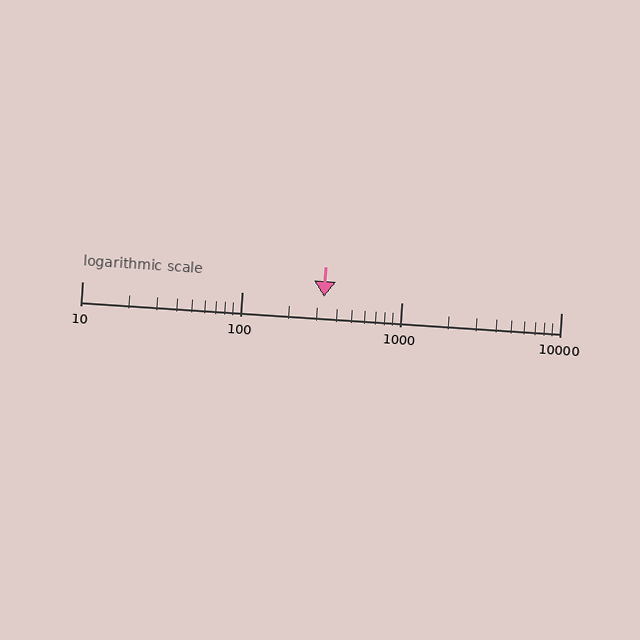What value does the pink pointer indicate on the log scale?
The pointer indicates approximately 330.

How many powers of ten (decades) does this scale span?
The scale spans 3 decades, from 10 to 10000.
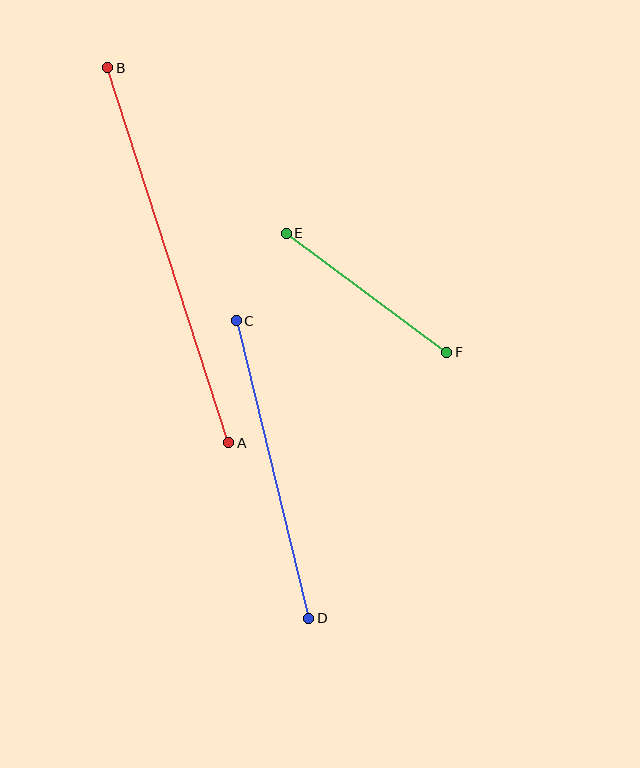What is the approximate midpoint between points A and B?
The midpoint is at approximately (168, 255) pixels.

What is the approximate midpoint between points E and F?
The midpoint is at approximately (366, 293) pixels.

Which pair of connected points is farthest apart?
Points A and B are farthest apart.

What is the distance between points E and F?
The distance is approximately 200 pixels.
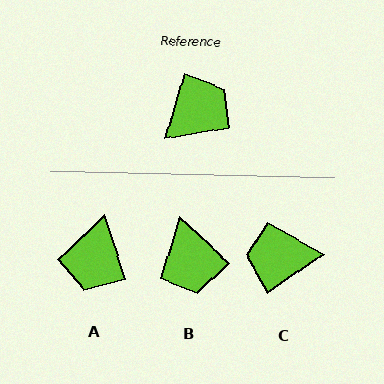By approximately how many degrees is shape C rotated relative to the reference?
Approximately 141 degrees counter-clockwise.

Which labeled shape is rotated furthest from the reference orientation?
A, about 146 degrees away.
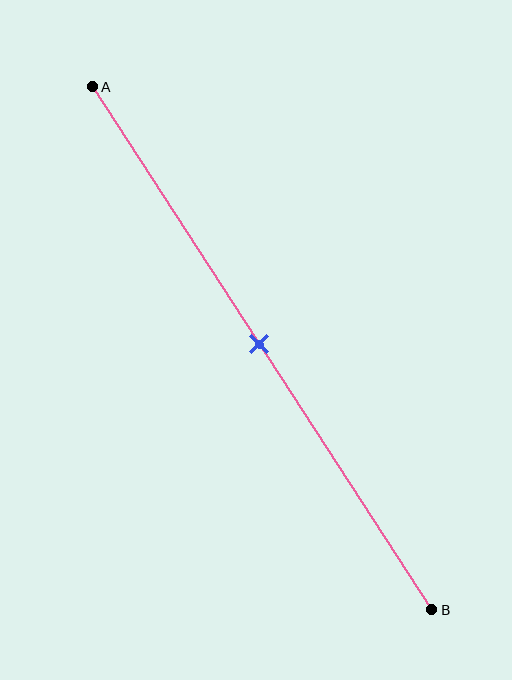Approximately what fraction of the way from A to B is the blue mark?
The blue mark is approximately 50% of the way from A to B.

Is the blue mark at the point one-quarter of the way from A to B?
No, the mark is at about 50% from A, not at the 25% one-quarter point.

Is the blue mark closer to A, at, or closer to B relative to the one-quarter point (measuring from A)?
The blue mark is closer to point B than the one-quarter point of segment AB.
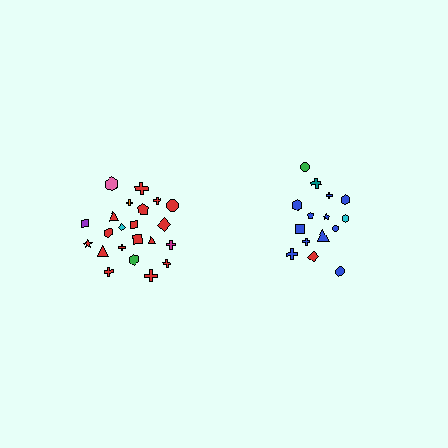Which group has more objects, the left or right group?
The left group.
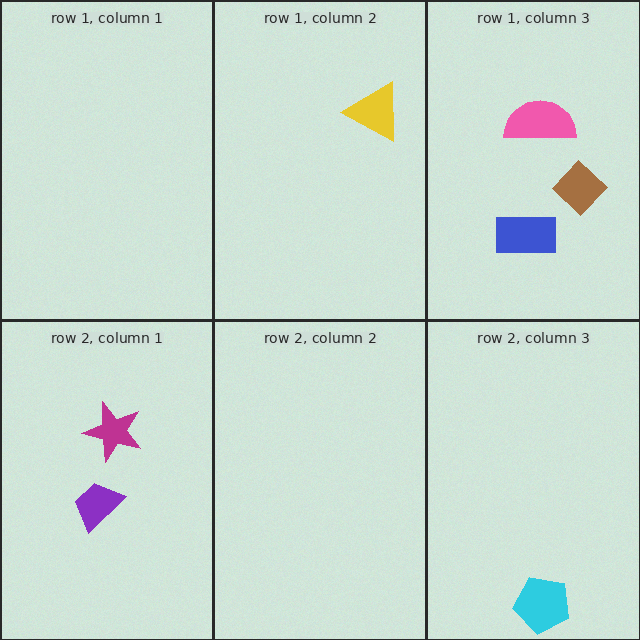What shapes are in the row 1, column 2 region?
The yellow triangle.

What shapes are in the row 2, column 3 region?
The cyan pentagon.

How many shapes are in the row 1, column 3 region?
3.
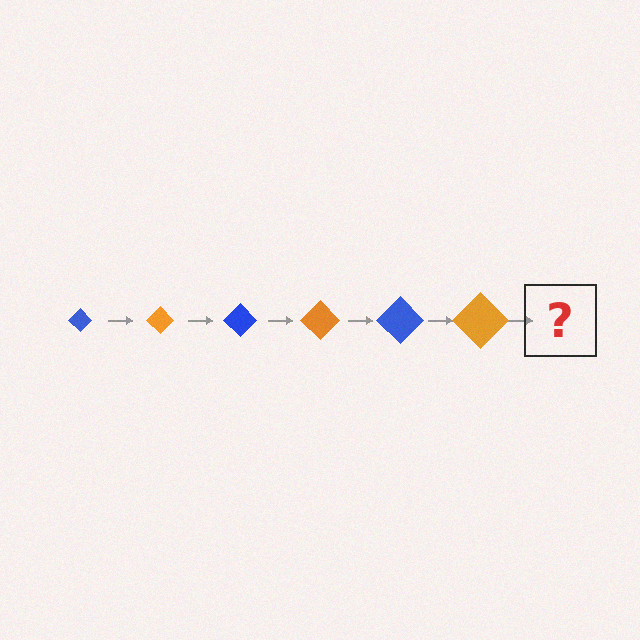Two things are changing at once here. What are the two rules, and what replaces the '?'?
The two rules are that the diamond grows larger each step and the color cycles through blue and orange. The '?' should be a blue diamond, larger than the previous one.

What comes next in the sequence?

═══

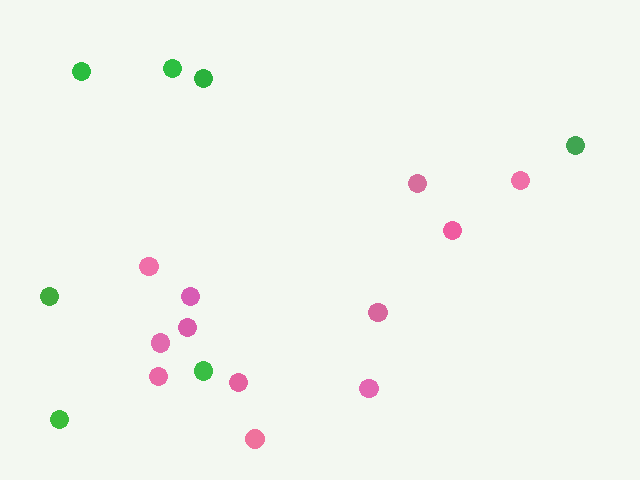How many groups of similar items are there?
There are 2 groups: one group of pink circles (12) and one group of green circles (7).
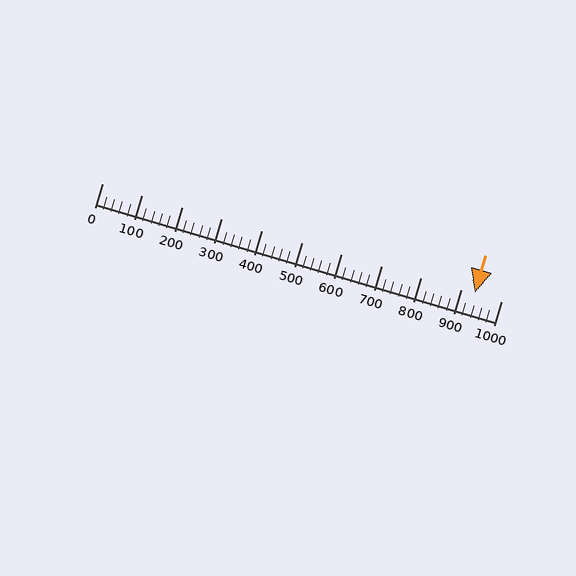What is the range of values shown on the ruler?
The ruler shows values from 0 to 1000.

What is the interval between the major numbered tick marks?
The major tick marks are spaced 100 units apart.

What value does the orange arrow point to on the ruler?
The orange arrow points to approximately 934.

═══

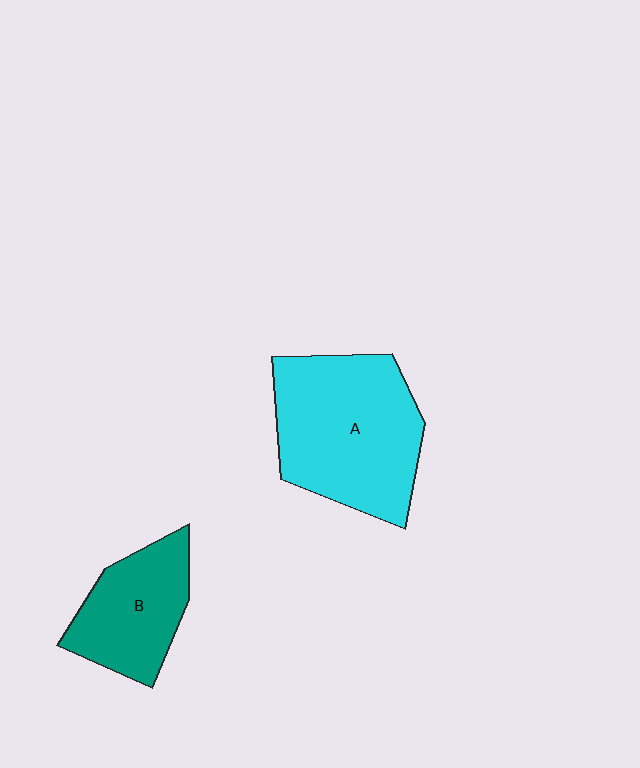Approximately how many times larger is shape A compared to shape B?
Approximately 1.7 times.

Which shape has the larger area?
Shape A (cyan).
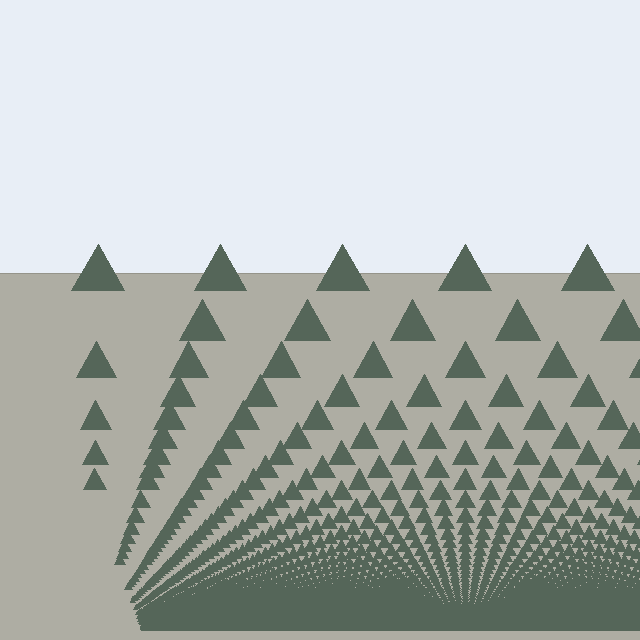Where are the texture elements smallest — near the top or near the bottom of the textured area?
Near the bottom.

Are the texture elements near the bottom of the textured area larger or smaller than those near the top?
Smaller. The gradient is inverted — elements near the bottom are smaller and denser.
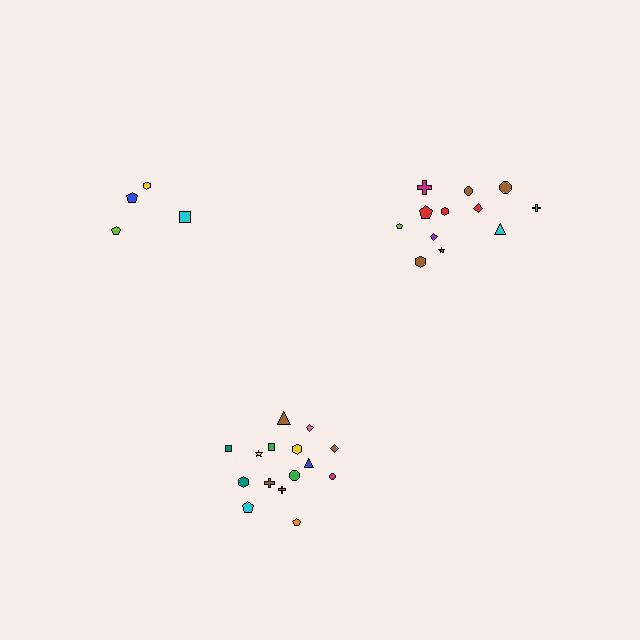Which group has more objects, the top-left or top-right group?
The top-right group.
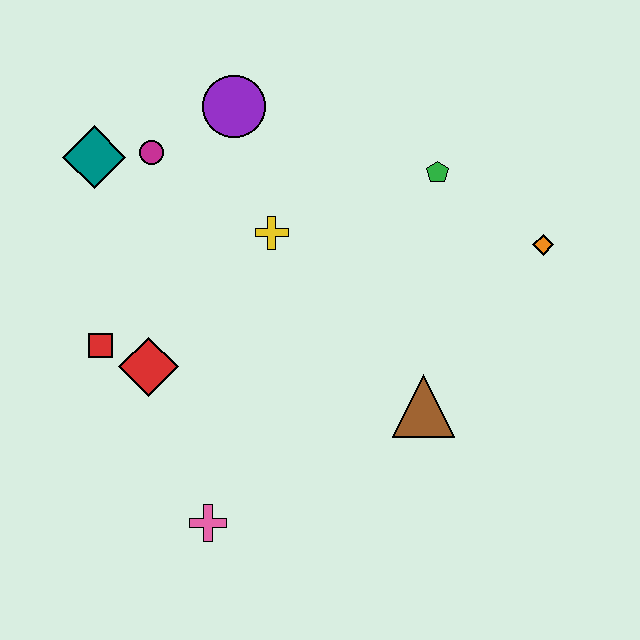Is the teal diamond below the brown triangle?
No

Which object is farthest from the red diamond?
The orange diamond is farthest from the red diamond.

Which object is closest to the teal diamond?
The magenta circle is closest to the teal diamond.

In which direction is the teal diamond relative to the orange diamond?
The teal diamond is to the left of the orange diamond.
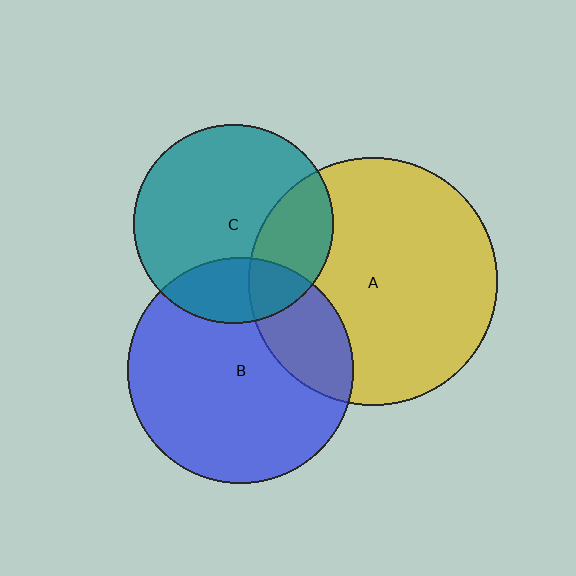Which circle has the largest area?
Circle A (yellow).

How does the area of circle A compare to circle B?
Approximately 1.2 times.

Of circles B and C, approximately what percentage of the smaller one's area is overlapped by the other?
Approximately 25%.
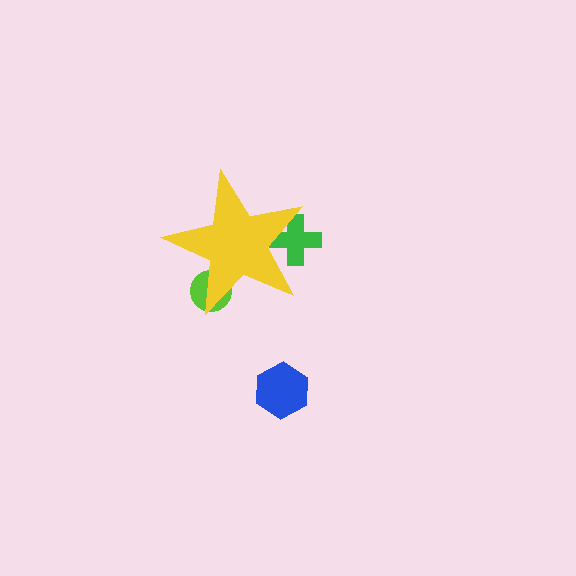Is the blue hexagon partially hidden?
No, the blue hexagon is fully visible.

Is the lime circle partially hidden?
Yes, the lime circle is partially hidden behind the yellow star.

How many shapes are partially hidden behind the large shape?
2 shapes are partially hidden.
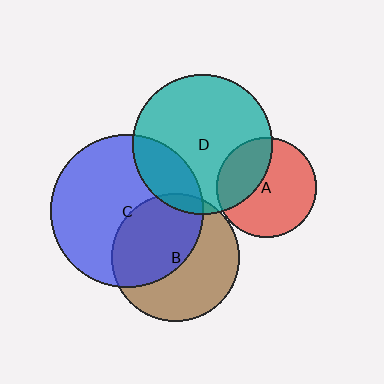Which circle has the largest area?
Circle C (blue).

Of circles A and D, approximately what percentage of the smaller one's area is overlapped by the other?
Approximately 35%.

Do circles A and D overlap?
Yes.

═══

Objective: Copy out exactly the material that runs from the line with "Two things are" to the line with "What comes next in the sequence?", ends included, and leave the pictures behind.

Completed exercise:
Two things are changing at once here. What are the two rules, and what replaces the '?'?
The two rules are that the diamond grows larger each step and the color cycles through blue and orange. The '?' should be a blue diamond, larger than the previous one.

What comes next in the sequence?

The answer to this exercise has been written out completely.